Copy out the lines of the records below, and only those lines, from the one with "What is the distance between points E and F?" through the one with "What is the approximate midpoint between points E", exactly as they appear.

Record excerpts:
-=-=-=-=-

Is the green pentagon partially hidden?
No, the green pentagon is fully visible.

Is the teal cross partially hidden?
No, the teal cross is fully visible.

-=-=-=-=-

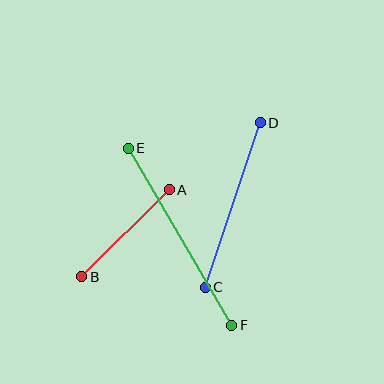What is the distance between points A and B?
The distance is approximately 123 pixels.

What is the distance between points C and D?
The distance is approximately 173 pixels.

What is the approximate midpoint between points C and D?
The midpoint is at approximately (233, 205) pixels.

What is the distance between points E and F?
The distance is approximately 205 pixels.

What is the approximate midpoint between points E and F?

-=-=-=-=-

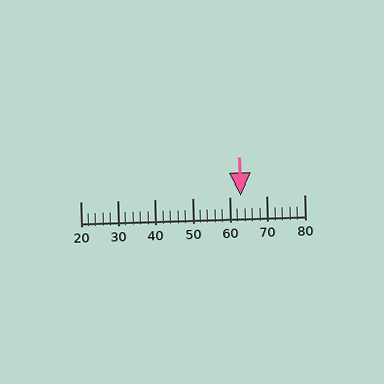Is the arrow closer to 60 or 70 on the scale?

-=-=-=-=-

Task solution:
What is the distance between points E and F?
The distance is approximately 205 pixels.

What is the approximate midpoint between points E and F?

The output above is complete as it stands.